§ **STATED PROBLEM**: Every line from the one that holds "What are the" through the final line should be returned exactly. Omit the pictures.

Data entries
======

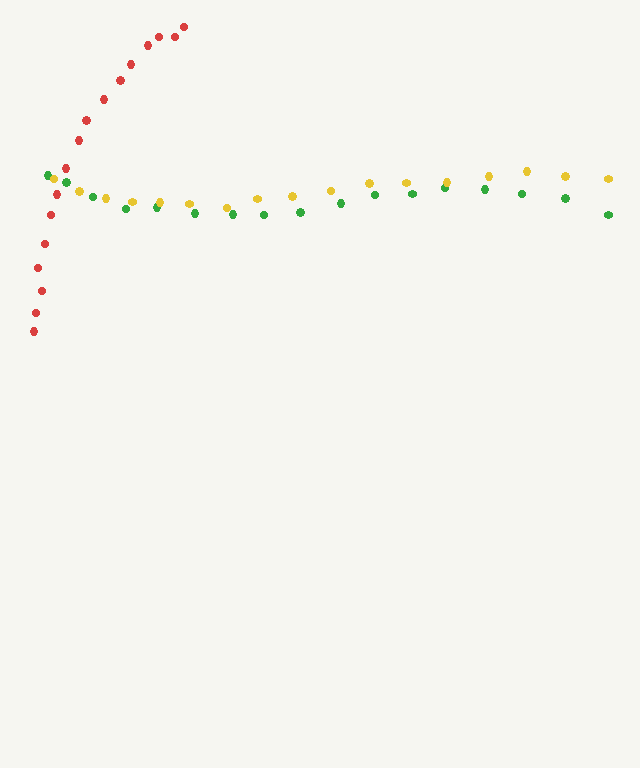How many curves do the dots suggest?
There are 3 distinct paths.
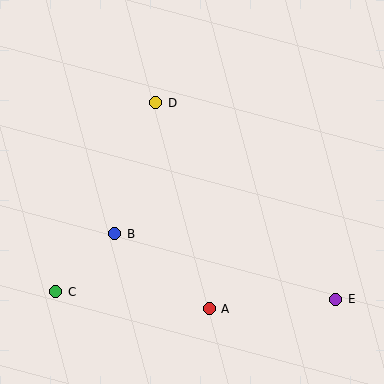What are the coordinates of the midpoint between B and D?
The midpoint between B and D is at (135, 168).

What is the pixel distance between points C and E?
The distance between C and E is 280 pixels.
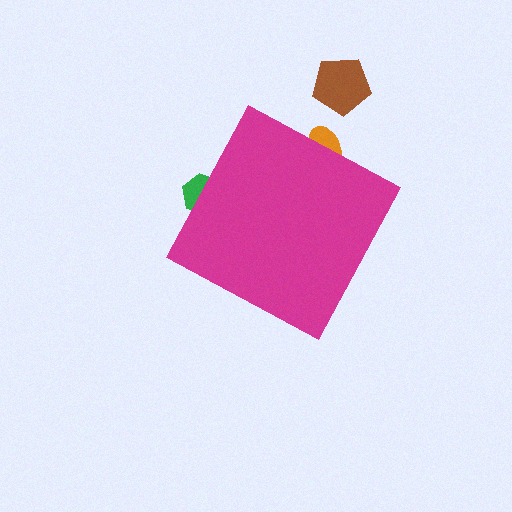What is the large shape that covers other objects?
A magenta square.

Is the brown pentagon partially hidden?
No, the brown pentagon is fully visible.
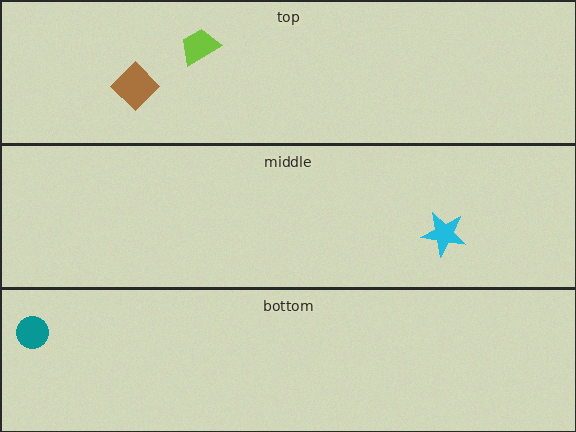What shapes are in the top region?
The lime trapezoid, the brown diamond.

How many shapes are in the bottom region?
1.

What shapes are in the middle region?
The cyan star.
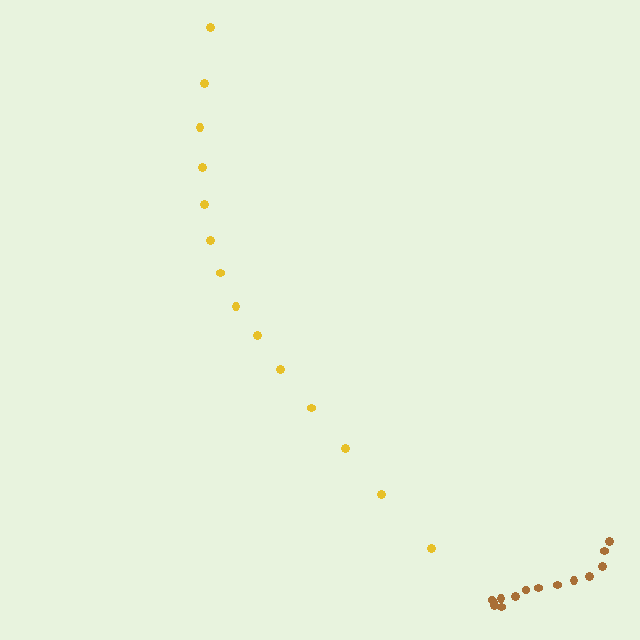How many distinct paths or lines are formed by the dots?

======

§ **FINISHED EXERCISE**:
What are the coordinates of the midpoint between B and D?
The midpoint between B and D is at (135, 168).

What is the pixel distance between points C and E?
The distance between C and E is 280 pixels.
What is the large shape that covers other objects?
A magenta square.

Is the brown pentagon partially hidden?
No, the brown pentagon is fully visible.
What shapes are in the top region?
The lime trapezoid, the brown diamond.

How many shapes are in the bottom region?
1.

What shapes are in the middle region?
The cyan star.
How many distinct paths or lines are formed by the dots?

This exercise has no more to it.